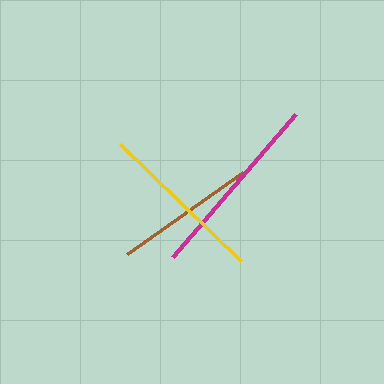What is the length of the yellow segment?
The yellow segment is approximately 169 pixels long.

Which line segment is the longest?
The magenta line is the longest at approximately 189 pixels.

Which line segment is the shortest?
The brown line is the shortest at approximately 143 pixels.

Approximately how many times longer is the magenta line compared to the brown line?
The magenta line is approximately 1.3 times the length of the brown line.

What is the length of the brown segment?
The brown segment is approximately 143 pixels long.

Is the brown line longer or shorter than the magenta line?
The magenta line is longer than the brown line.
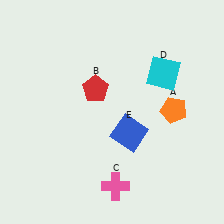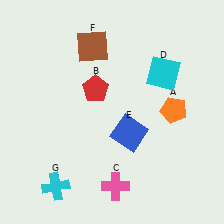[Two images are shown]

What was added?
A brown square (F), a cyan cross (G) were added in Image 2.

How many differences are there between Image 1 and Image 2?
There are 2 differences between the two images.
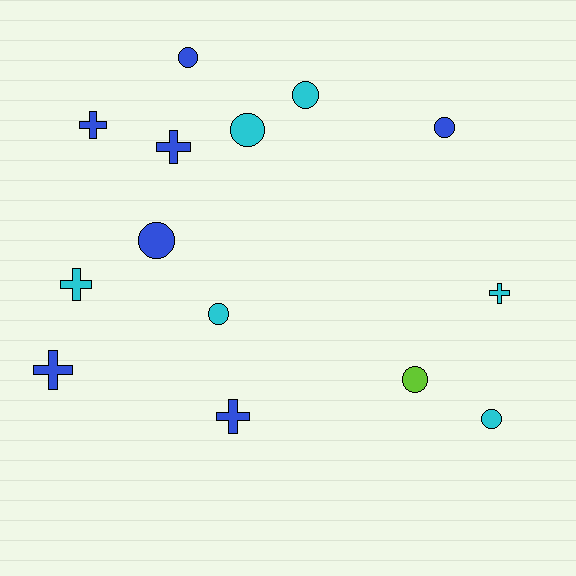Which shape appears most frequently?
Circle, with 8 objects.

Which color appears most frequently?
Blue, with 7 objects.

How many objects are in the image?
There are 14 objects.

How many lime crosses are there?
There are no lime crosses.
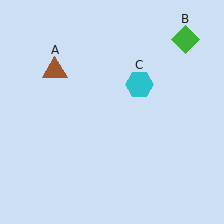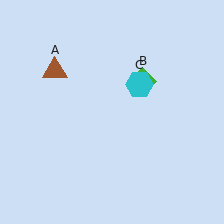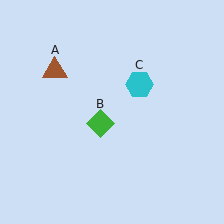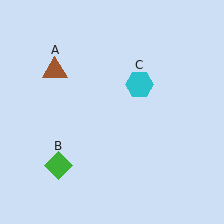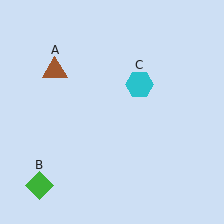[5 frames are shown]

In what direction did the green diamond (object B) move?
The green diamond (object B) moved down and to the left.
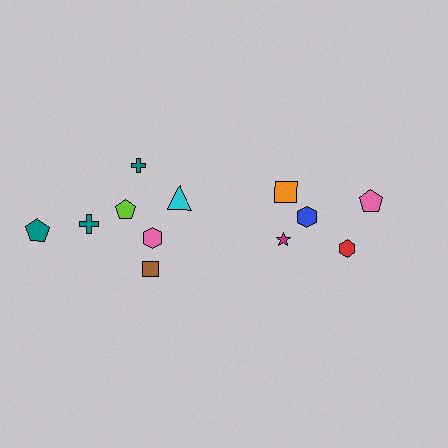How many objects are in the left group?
There are 7 objects.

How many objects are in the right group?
There are 5 objects.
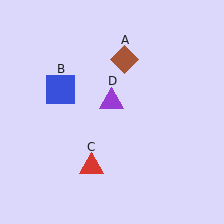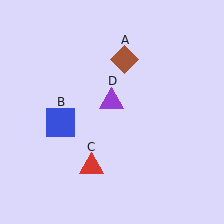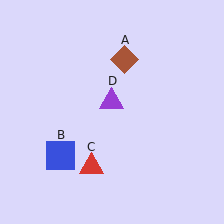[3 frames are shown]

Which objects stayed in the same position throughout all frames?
Brown diamond (object A) and red triangle (object C) and purple triangle (object D) remained stationary.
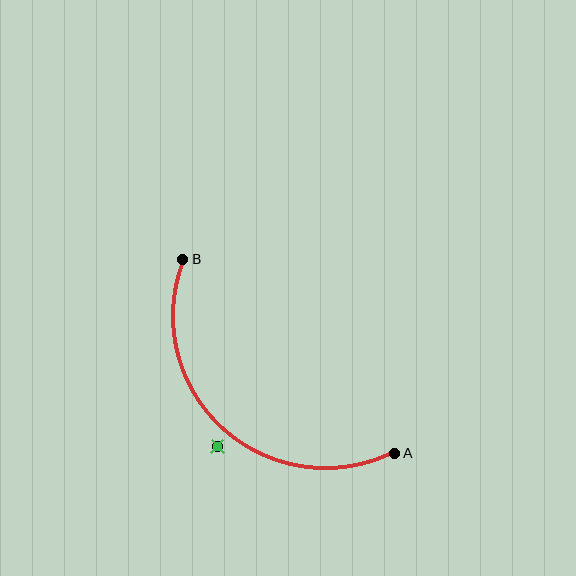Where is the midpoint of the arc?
The arc midpoint is the point on the curve farthest from the straight line joining A and B. It sits below and to the left of that line.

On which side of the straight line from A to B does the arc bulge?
The arc bulges below and to the left of the straight line connecting A and B.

» Task
Repeat the entries exactly. Pictures are excluded from the copy.

» Solution to the problem
What is the length of the yellow segment?
The yellow segment is approximately 169 pixels long.

Which line segment is the longest?
The magenta line is the longest at approximately 189 pixels.

Which line segment is the shortest?
The brown line is the shortest at approximately 143 pixels.

Approximately how many times longer is the magenta line compared to the brown line?
The magenta line is approximately 1.3 times the length of the brown line.

What is the length of the brown segment?
The brown segment is approximately 143 pixels long.

Is the brown line longer or shorter than the magenta line?
The magenta line is longer than the brown line.
[Two images are shown]

What was added?
A brown square (F), a cyan cross (G) were added in Image 2.

How many differences are there between Image 1 and Image 2?
There are 2 differences between the two images.
Which shape appears most frequently?
Circle, with 8 objects.

Which color appears most frequently?
Blue, with 7 objects.

How many objects are in the image?
There are 14 objects.

How many lime crosses are there?
There are no lime crosses.
[5 frames are shown]

In what direction did the green diamond (object B) move?
The green diamond (object B) moved down and to the left.
How many objects are in the left group?
There are 7 objects.

How many objects are in the right group?
There are 5 objects.
[3 frames are shown]

Which objects stayed in the same position throughout all frames?
Brown diamond (object A) and red triangle (object C) and purple triangle (object D) remained stationary.
Where is the midpoint of the arc?
The arc midpoint is the point on the curve farthest from the straight line joining A and B. It sits below and to the left of that line.

On which side of the straight line from A to B does the arc bulge?
The arc bulges below and to the left of the straight line connecting A and B.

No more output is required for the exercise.